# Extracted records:
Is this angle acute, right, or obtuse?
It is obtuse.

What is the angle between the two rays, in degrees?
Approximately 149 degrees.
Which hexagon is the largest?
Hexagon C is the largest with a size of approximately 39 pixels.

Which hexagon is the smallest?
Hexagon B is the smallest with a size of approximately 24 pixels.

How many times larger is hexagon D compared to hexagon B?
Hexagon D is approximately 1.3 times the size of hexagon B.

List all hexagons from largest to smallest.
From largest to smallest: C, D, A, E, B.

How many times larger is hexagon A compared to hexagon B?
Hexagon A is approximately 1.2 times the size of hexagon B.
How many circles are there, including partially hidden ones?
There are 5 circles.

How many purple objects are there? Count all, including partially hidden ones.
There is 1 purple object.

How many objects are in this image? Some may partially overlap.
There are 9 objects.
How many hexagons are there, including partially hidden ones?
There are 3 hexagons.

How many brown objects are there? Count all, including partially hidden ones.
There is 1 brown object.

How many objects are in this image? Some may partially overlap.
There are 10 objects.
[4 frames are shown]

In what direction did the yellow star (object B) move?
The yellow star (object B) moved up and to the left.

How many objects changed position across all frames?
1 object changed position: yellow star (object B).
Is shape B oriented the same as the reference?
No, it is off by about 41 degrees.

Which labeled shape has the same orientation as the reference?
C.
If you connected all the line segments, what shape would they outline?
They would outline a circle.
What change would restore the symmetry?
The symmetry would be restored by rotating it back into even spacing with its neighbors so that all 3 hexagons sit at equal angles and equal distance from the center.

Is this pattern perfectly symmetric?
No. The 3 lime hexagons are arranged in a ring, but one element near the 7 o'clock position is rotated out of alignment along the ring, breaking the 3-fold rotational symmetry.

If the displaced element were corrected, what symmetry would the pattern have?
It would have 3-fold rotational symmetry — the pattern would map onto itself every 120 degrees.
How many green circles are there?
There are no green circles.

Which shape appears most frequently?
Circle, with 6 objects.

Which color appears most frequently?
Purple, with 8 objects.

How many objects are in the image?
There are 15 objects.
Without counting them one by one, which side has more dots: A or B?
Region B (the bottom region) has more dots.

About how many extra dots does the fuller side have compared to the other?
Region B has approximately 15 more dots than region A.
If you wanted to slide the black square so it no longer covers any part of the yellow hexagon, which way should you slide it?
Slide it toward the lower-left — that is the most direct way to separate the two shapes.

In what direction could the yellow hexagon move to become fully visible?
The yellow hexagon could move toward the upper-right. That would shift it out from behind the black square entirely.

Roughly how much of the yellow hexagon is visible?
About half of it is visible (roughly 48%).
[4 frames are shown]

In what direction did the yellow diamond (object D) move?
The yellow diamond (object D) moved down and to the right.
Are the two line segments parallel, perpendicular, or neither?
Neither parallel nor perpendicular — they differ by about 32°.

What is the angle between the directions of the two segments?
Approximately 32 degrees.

# What is expected:
Extract each record, keeping it identical to the original.

# Output of the exercise:
Is this angle acute, right, or obtuse?
It is obtuse.

What is the angle between the two rays, in degrees?
Approximately 149 degrees.
Which hexagon is the largest?
Hexagon C is the largest with a size of approximately 39 pixels.

Which hexagon is the smallest?
Hexagon B is the smallest with a size of approximately 24 pixels.

How many times larger is hexagon D compared to hexagon B?
Hexagon D is approximately 1.3 times the size of hexagon B.

List all hexagons from largest to smallest.
From largest to smallest: C, D, A, E, B.

How many times larger is hexagon A compared to hexagon B?
Hexagon A is approximately 1.2 times the size of hexagon B.
How many circles are there, including partially hidden ones?
There are 5 circles.

How many purple objects are there? Count all, including partially hidden ones.
There is 1 purple object.

How many objects are in this image? Some may partially overlap.
There are 9 objects.
How many hexagons are there, including partially hidden ones?
There are 3 hexagons.

How many brown objects are there? Count all, including partially hidden ones.
There is 1 brown object.

How many objects are in this image? Some may partially overlap.
There are 10 objects.
[4 frames are shown]

In what direction did the yellow star (object B) move?
The yellow star (object B) moved up and to the left.

How many objects changed position across all frames?
1 object changed position: yellow star (object B).
Is shape B oriented the same as the reference?
No, it is off by about 41 degrees.

Which labeled shape has the same orientation as the reference?
C.
If you connected all the line segments, what shape would they outline?
They would outline a circle.
What change would restore the symmetry?
The symmetry would be restored by rotating it back into even spacing with its neighbors so that all 3 hexagons sit at equal angles and equal distance from the center.

Is this pattern perfectly symmetric?
No. The 3 lime hexagons are arranged in a ring, but one element near the 7 o'clock position is rotated out of alignment along the ring, breaking the 3-fold rotational symmetry.

If the displaced element were corrected, what symmetry would the pattern have?
It would have 3-fold rotational symmetry — the pattern would map onto itself every 120 degrees.
How many green circles are there?
There are no green circles.

Which shape appears most frequently?
Circle, with 6 objects.

Which color appears most frequently?
Purple, with 8 objects.

How many objects are in the image?
There are 15 objects.
Without counting them one by one, which side has more dots: A or B?
Region B (the bottom region) has more dots.

About how many extra dots does the fuller side have compared to the other?
Region B has approximately 15 more dots than region A.
If you wanted to slide the black square so it no longer covers any part of the yellow hexagon, which way should you slide it?
Slide it toward the lower-left — that is the most direct way to separate the two shapes.

In what direction could the yellow hexagon move to become fully visible?
The yellow hexagon could move toward the upper-right. That would shift it out from behind the black square entirely.

Roughly how much of the yellow hexagon is visible?
About half of it is visible (roughly 48%).
[4 frames are shown]

In what direction did the yellow diamond (object D) move?
The yellow diamond (object D) moved down and to the right.
Are the two line segments parallel, perpendicular, or neither?
Neither parallel nor perpendicular — they differ by about 32°.

What is the angle between the directions of the two segments?
Approximately 32 degrees.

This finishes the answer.